"Segment every instance"を含む行から始まり項目の最後で終わる範囲を、両端の行も含めて一字一句変えずに抜き出してください。

==== 提供資料 ====

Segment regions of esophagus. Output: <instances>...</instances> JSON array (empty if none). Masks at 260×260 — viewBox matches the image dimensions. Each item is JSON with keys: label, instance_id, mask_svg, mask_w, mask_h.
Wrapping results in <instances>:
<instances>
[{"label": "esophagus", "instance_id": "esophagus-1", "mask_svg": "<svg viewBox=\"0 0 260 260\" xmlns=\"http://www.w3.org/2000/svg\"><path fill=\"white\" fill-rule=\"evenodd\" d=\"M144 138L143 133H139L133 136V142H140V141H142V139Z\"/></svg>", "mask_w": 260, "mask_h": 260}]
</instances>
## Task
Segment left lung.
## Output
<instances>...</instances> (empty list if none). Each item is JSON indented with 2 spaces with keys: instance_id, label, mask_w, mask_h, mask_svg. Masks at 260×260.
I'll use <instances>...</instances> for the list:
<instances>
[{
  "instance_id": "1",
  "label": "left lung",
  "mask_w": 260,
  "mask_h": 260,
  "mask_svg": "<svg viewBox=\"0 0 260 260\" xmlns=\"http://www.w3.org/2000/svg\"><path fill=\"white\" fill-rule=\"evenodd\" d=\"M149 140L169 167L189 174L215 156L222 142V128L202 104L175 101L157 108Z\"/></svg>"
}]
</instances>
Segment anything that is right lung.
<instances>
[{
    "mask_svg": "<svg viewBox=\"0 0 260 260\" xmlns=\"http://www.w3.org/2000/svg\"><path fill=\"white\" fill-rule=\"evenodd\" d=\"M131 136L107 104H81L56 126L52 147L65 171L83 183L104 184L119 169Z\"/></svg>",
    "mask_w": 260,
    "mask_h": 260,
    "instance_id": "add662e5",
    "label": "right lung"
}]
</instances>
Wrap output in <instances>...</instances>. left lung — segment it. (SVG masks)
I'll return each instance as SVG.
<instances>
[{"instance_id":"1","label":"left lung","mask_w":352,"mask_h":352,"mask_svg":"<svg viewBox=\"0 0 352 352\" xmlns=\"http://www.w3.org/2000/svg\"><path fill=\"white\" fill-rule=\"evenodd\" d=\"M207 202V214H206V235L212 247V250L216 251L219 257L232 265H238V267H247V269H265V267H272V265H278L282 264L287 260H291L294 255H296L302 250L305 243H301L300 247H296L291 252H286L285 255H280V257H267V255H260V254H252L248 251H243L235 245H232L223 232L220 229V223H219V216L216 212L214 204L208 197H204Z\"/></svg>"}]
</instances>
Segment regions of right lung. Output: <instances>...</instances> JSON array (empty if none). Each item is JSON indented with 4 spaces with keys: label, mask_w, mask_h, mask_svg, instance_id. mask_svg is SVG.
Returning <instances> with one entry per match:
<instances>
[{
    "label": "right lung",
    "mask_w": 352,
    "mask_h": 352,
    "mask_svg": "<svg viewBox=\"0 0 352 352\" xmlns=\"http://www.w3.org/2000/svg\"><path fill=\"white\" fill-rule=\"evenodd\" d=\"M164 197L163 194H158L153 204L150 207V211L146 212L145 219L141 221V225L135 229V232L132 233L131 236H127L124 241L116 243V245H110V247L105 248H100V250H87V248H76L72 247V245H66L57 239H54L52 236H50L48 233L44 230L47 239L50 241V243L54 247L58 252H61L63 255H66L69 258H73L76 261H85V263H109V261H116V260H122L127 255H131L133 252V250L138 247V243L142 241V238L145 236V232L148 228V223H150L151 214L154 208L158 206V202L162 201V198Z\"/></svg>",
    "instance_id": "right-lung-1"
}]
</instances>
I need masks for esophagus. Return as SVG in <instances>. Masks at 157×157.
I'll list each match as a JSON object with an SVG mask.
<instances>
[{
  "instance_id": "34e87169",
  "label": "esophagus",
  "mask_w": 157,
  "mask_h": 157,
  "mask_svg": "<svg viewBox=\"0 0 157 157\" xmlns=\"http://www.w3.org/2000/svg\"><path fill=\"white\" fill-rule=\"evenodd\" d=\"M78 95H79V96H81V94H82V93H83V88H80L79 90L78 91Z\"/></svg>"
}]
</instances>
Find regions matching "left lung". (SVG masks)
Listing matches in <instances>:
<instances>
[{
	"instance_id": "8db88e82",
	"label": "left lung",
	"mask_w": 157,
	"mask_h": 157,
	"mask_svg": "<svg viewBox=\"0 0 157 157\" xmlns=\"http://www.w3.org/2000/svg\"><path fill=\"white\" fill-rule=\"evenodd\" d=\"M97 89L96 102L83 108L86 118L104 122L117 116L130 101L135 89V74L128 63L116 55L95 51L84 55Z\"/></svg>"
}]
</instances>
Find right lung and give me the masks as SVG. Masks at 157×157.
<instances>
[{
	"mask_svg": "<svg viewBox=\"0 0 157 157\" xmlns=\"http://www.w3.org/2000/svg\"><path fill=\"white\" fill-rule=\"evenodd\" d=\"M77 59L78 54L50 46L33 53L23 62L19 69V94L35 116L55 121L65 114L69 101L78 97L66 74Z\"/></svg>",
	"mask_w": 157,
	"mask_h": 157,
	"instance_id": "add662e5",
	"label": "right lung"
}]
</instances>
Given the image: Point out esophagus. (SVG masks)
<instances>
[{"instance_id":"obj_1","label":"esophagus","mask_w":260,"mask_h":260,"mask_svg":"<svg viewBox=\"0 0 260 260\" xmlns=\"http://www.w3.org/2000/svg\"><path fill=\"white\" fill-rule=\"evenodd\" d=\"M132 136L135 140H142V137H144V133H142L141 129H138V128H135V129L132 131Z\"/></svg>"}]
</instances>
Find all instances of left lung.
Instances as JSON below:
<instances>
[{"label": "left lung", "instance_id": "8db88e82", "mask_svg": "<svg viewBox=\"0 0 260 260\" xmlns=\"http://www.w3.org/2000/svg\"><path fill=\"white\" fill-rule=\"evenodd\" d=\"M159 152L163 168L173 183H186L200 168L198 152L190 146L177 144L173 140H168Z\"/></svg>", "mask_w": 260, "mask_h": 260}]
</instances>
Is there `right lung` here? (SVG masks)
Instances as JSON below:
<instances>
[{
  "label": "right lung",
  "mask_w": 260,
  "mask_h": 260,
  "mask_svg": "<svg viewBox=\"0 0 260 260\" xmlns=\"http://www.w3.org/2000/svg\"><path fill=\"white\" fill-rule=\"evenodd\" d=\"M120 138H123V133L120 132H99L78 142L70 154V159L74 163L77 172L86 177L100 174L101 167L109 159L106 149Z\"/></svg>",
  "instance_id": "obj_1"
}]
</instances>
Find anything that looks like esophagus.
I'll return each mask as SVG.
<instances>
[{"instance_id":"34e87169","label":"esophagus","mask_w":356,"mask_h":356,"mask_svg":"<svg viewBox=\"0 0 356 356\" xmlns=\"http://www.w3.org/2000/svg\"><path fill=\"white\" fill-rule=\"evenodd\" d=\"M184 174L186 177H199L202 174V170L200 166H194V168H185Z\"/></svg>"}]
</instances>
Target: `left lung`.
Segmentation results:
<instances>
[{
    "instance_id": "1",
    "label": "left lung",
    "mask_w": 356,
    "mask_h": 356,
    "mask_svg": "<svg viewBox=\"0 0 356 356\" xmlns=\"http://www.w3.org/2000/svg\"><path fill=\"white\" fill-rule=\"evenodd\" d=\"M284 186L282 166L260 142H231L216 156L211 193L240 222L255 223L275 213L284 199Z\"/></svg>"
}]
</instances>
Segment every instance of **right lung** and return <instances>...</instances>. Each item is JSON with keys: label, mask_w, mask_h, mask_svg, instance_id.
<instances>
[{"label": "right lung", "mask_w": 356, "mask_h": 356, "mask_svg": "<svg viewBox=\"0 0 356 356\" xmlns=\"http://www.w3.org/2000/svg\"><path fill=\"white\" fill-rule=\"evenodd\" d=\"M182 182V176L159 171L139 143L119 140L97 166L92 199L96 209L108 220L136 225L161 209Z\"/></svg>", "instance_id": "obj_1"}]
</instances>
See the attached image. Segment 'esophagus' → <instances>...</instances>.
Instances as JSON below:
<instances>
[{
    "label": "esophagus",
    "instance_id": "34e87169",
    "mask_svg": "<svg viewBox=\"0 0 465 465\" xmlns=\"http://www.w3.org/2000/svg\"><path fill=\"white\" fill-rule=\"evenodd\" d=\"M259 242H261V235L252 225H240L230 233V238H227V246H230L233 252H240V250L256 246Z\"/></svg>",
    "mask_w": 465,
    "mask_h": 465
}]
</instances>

====

この問題の解答 =
Segment every instance of **right lung** and return <instances>...</instances>. Each item is JSON with keys: label, mask_w, mask_h, mask_svg, instance_id.
<instances>
[{"label": "right lung", "mask_w": 356, "mask_h": 356, "mask_svg": "<svg viewBox=\"0 0 356 356\" xmlns=\"http://www.w3.org/2000/svg\"><path fill=\"white\" fill-rule=\"evenodd\" d=\"M182 182V176L159 171L139 143L119 140L97 166L92 199L96 209L108 220L136 225L161 209Z\"/></svg>", "instance_id": "obj_1"}]
</instances>
See the attached image. Segment 'esophagus' → <instances>...</instances>.
Instances as JSON below:
<instances>
[{
    "label": "esophagus",
    "instance_id": "34e87169",
    "mask_svg": "<svg viewBox=\"0 0 465 465\" xmlns=\"http://www.w3.org/2000/svg\"><path fill=\"white\" fill-rule=\"evenodd\" d=\"M259 242H261V235L252 225H240L230 233V238H227V246H230L233 252H240V250L256 246Z\"/></svg>",
    "mask_w": 465,
    "mask_h": 465
}]
</instances>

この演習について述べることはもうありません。